Prompt.
Repeat every line from the line containing "Does the right" to the end of the data, exactly. Leave the pictures out.

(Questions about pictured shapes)
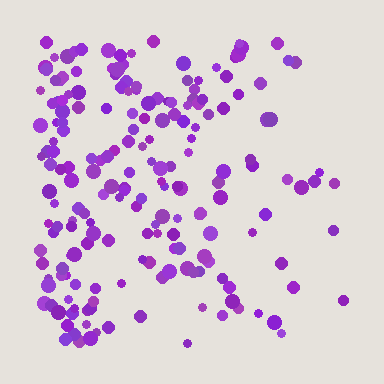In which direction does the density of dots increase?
From right to left, with the left side densest.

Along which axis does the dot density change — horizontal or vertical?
Horizontal.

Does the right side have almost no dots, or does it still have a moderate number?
Still a moderate number, just noticeably fewer than the left.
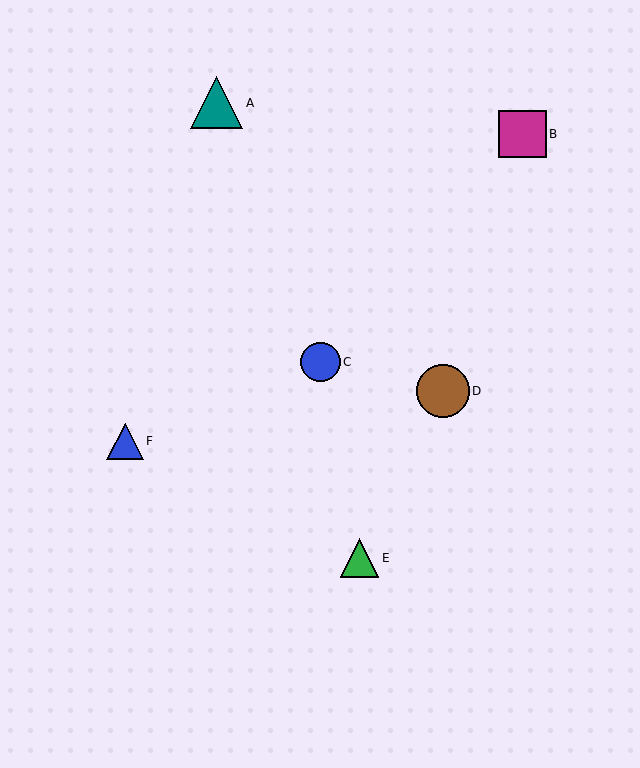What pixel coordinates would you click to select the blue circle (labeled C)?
Click at (320, 362) to select the blue circle C.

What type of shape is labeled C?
Shape C is a blue circle.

Output.
Does the right side have almost no dots, or does it still have a moderate number?
Still a moderate number, just noticeably fewer than the left.
What pixel coordinates would you click to select the blue circle (labeled C)?
Click at (320, 362) to select the blue circle C.

What type of shape is labeled C?
Shape C is a blue circle.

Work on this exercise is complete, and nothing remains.